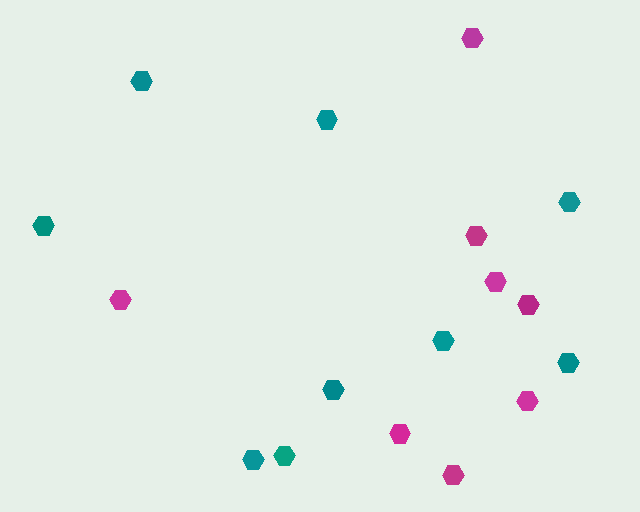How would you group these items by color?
There are 2 groups: one group of teal hexagons (9) and one group of magenta hexagons (8).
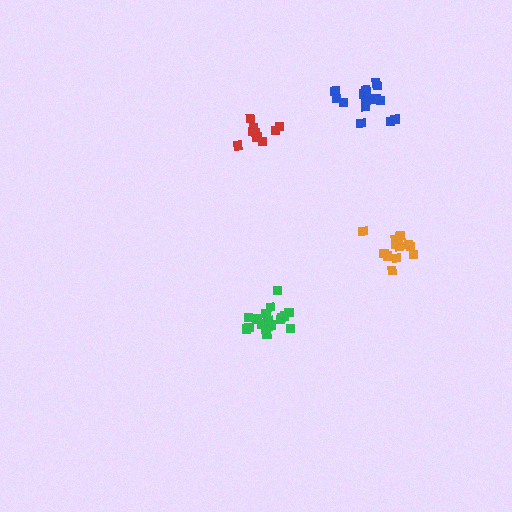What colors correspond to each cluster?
The clusters are colored: red, green, blue, orange.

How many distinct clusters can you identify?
There are 4 distinct clusters.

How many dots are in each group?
Group 1: 10 dots, Group 2: 16 dots, Group 3: 16 dots, Group 4: 13 dots (55 total).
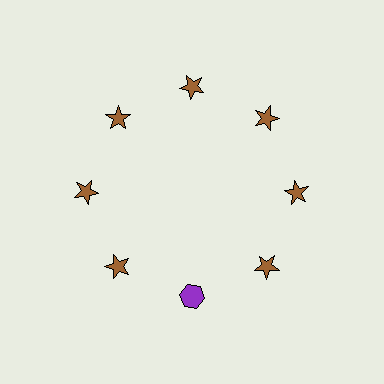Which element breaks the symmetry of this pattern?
The purple hexagon at roughly the 6 o'clock position breaks the symmetry. All other shapes are brown stars.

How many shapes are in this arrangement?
There are 8 shapes arranged in a ring pattern.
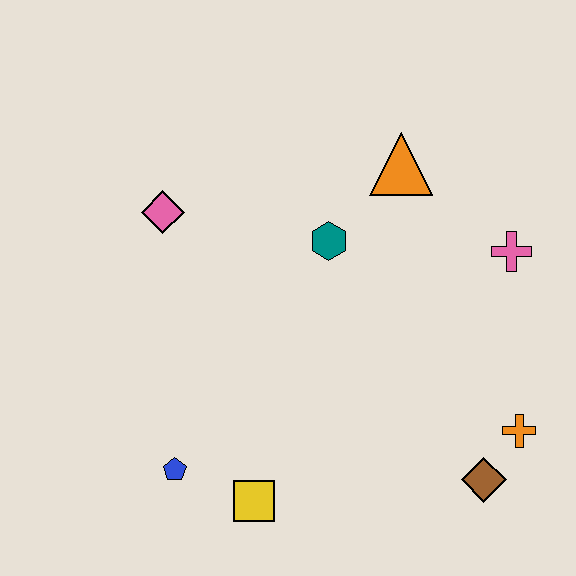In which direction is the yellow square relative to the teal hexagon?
The yellow square is below the teal hexagon.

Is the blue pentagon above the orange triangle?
No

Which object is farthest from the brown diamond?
The pink diamond is farthest from the brown diamond.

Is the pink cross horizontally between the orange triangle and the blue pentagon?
No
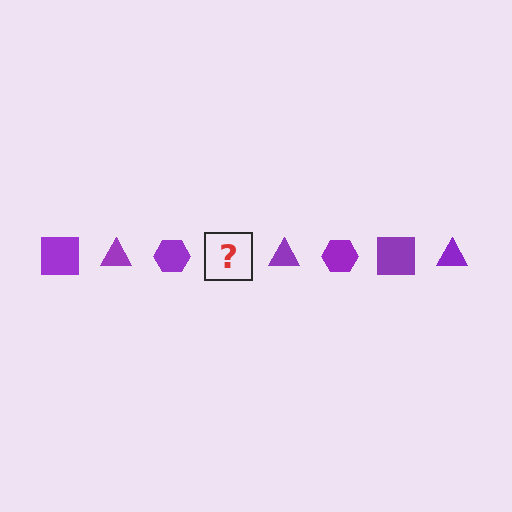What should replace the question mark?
The question mark should be replaced with a purple square.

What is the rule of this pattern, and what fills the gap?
The rule is that the pattern cycles through square, triangle, hexagon shapes in purple. The gap should be filled with a purple square.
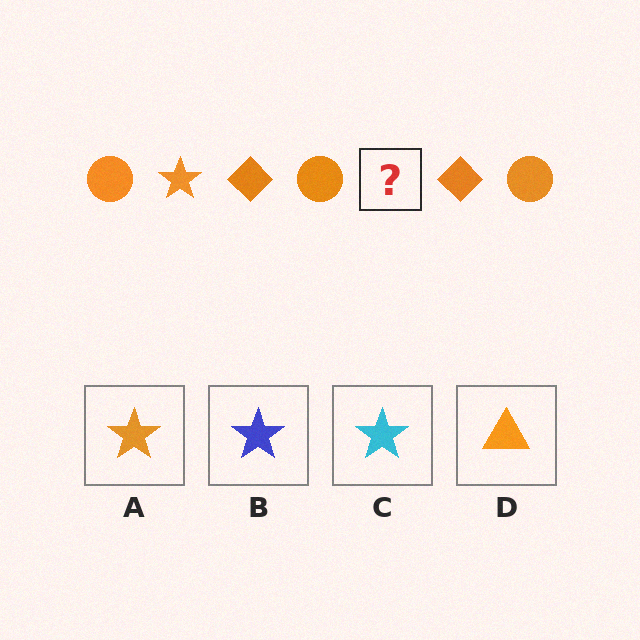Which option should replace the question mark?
Option A.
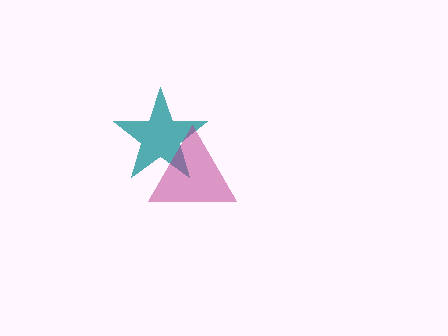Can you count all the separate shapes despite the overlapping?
Yes, there are 2 separate shapes.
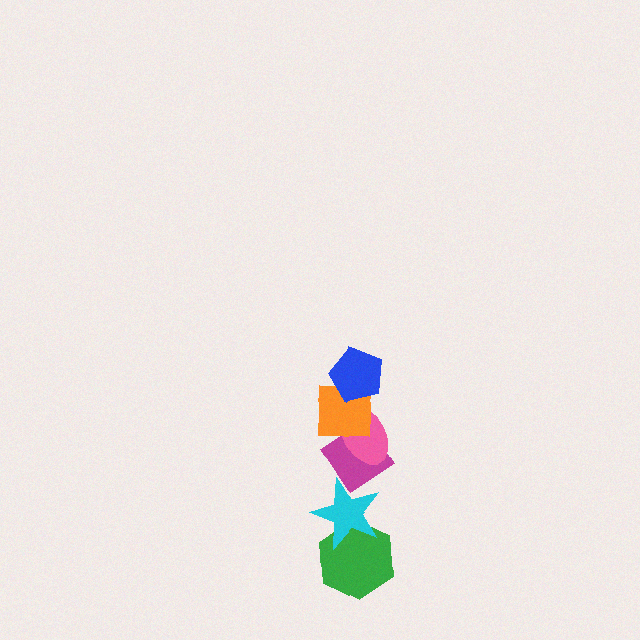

.....

_TASK DIRECTIONS_: All of the data above should be quoted exactly, except for the pictures.

_TASK OUTPUT_:
How would you group these items by color?
There are 2 groups: one group of teal hexagons (9) and one group of magenta hexagons (8).
What colors correspond to each cluster?
The clusters are colored: red, green, blue, orange.

How many distinct clusters can you identify?
There are 4 distinct clusters.

How many dots are in each group?
Group 1: 10 dots, Group 2: 16 dots, Group 3: 16 dots, Group 4: 13 dots (55 total).
Which element breaks the symmetry of this pattern?
The purple hexagon at roughly the 6 o'clock position breaks the symmetry. All other shapes are brown stars.

How many shapes are in this arrangement?
There are 8 shapes arranged in a ring pattern.
In which direction is the yellow square relative to the teal hexagon?
The yellow square is below the teal hexagon.

Is the blue pentagon above the orange triangle?
No

Which object is farthest from the brown diamond?
The pink diamond is farthest from the brown diamond.

Is the pink cross horizontally between the orange triangle and the blue pentagon?
No
What should replace the question mark?
The question mark should be replaced with a purple square.

What is the rule of this pattern, and what fills the gap?
The rule is that the pattern cycles through square, triangle, hexagon shapes in purple. The gap should be filled with a purple square.
Which option should replace the question mark?
Option A.
Can you count all the separate shapes despite the overlapping?
Yes, there are 2 separate shapes.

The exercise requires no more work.